STATED TASK: Transcribe every entry word for word, but skip the images.

— start ENTRIES SHOWN —

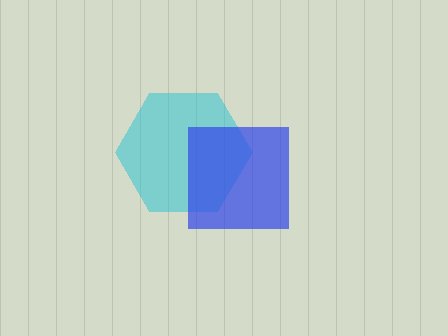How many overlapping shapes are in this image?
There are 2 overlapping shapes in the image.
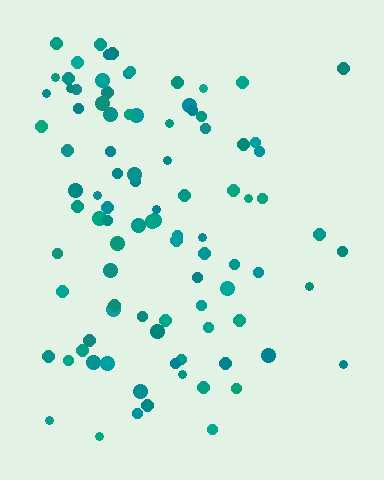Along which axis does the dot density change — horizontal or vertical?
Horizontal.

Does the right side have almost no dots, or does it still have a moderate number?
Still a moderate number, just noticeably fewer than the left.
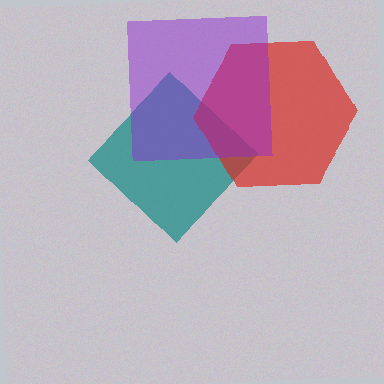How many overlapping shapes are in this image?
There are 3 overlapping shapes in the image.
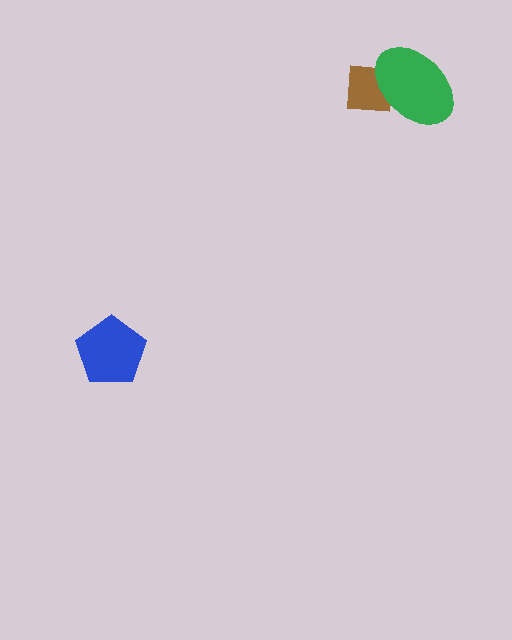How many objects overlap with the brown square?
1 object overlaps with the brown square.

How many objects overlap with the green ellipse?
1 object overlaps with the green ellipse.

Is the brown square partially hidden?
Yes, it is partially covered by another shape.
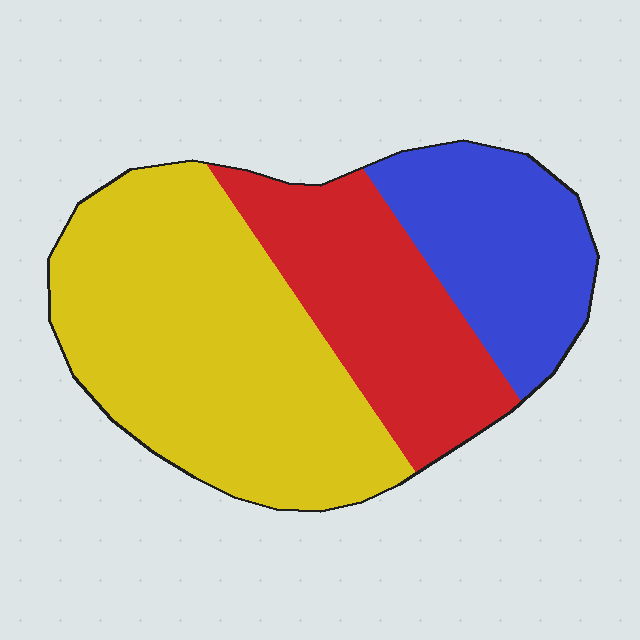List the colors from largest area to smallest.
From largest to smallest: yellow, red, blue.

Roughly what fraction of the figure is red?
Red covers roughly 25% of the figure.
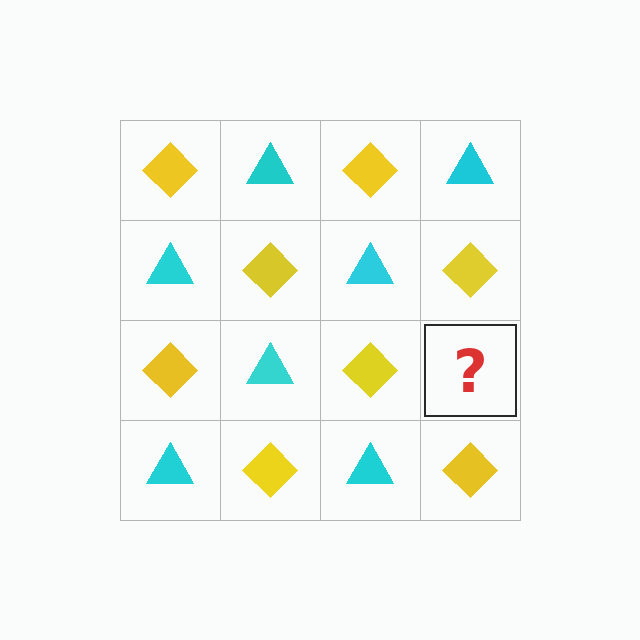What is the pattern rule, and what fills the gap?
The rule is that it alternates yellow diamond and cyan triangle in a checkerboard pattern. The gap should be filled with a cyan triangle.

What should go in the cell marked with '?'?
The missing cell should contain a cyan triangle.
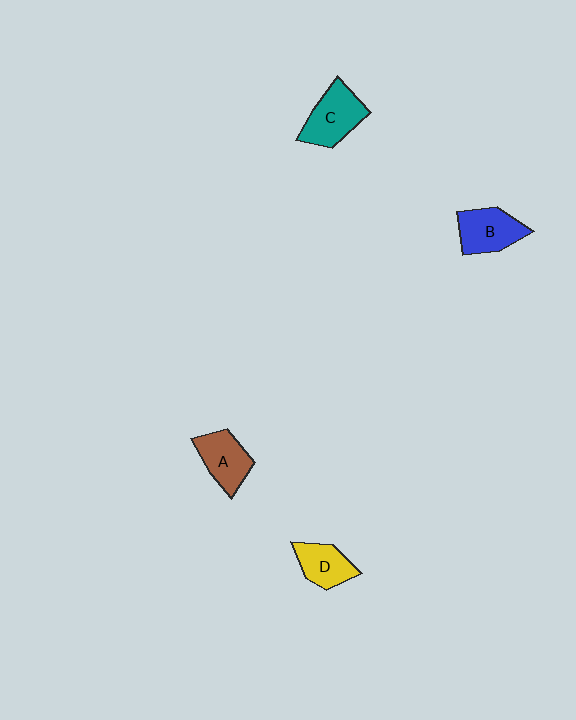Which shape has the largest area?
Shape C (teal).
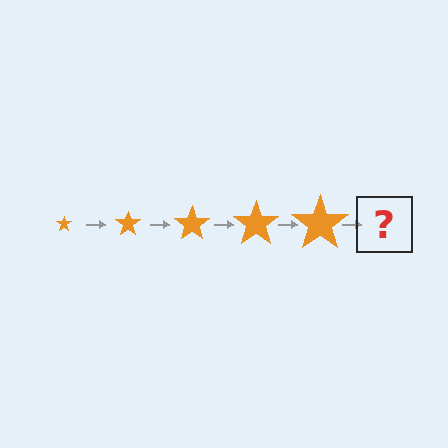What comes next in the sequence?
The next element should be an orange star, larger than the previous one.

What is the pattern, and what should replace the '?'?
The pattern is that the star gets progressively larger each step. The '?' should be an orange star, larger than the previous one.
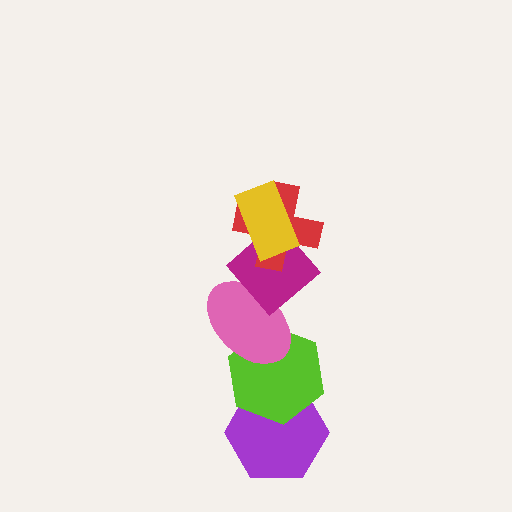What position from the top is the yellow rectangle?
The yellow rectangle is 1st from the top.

— end ENTRIES SHOWN —

EXERCISE ANSWER:
How many overlapping shapes are in this image?
There are 2 overlapping shapes in the image.
Along which axis does the dot density change — horizontal or vertical?
Horizontal.

Does the right side have almost no dots, or does it still have a moderate number?
Still a moderate number, just noticeably fewer than the left.
How many overlapping shapes are in this image?
There are 3 overlapping shapes in the image.
How many objects overlap with the brown square?
1 object overlaps with the brown square.

How many objects overlap with the green ellipse?
1 object overlaps with the green ellipse.

Is the brown square partially hidden?
Yes, it is partially covered by another shape.
List the colors from largest area to smallest.
From largest to smallest: yellow, red, blue.

Roughly what fraction of the figure is red?
Red covers roughly 25% of the figure.
What is the pattern rule, and what fills the gap?
The rule is that it alternates yellow diamond and cyan triangle in a checkerboard pattern. The gap should be filled with a cyan triangle.

What should go in the cell marked with '?'?
The missing cell should contain a cyan triangle.
Which shape has the largest area?
Shape C (teal).
What comes next in the sequence?
The next element should be an orange star, larger than the previous one.

What is the pattern, and what should replace the '?'?
The pattern is that the star gets progressively larger each step. The '?' should be an orange star, larger than the previous one.
What position from the top is the yellow rectangle?
The yellow rectangle is 1st from the top.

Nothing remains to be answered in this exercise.